◆ **Task to carry out**
Copy only the lines between the one containing "What are the grid coordinates of point F?" and the end of the records, both included, leaving out pictures.

◆ **Source data**

Begin

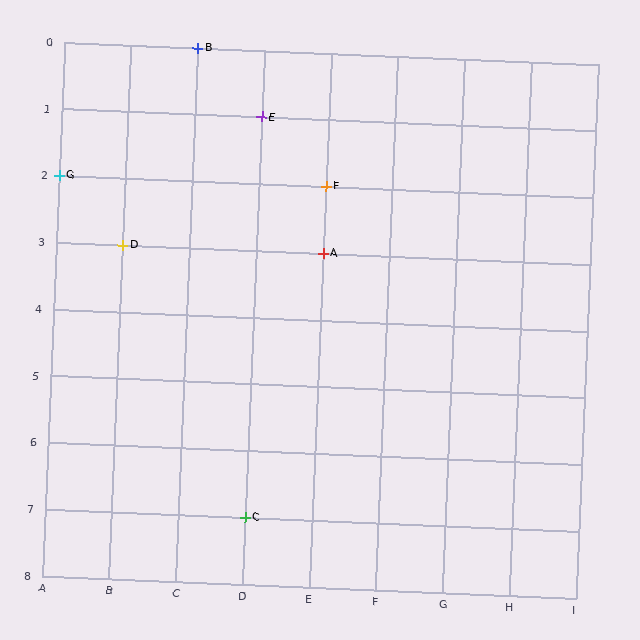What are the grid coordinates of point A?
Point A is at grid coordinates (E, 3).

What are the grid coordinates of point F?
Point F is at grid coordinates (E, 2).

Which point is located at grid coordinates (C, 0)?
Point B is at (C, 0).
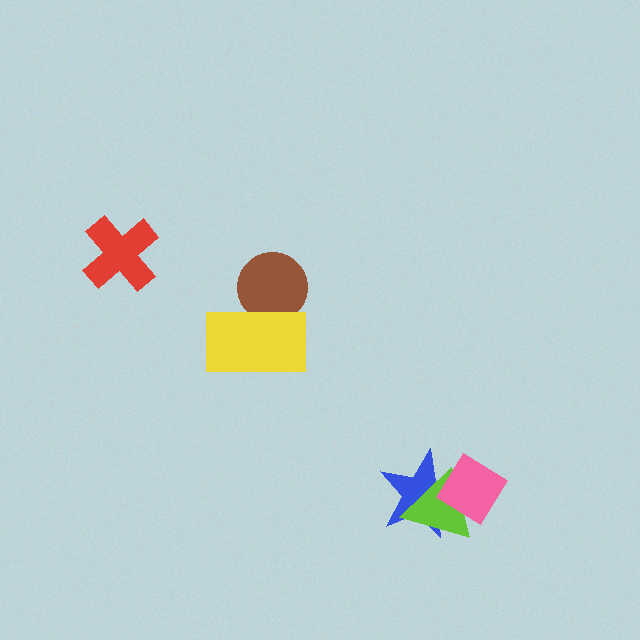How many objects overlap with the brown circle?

End

◆ **Task answer**
What are the grid coordinates of point F?
Point F is at grid coordinates (E, 2).

Which point is located at grid coordinates (C, 0)?
Point B is at (C, 0).
How many objects overlap with the brown circle?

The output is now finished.